Copy only those lines which run from the line containing "Of circles A" to the end of the entries below, both inclusive, exactly as written and with no pictures.

[Dataset rows start]

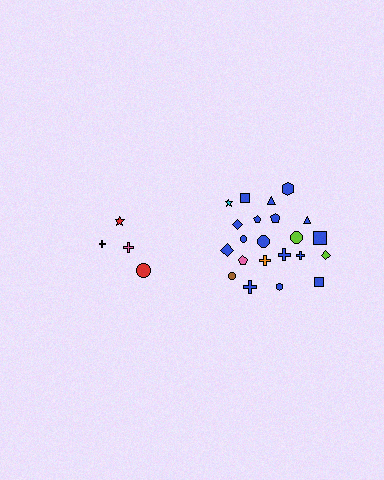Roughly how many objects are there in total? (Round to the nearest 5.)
Roughly 25 objects in total.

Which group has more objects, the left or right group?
The right group.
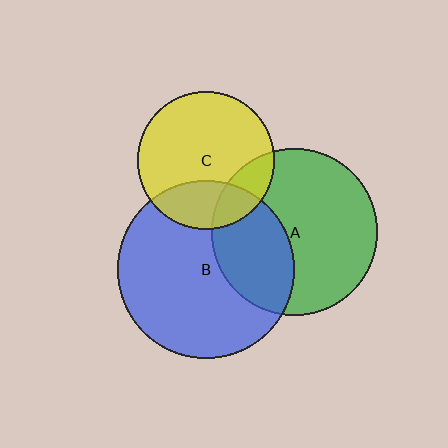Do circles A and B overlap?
Yes.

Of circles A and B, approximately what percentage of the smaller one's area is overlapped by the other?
Approximately 35%.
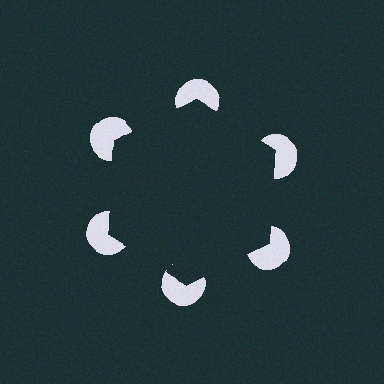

[Dataset rows end]

**Completed task:**
Of circles A and B, approximately what percentage of the smaller one's area is overlapped by the other?
Approximately 35%.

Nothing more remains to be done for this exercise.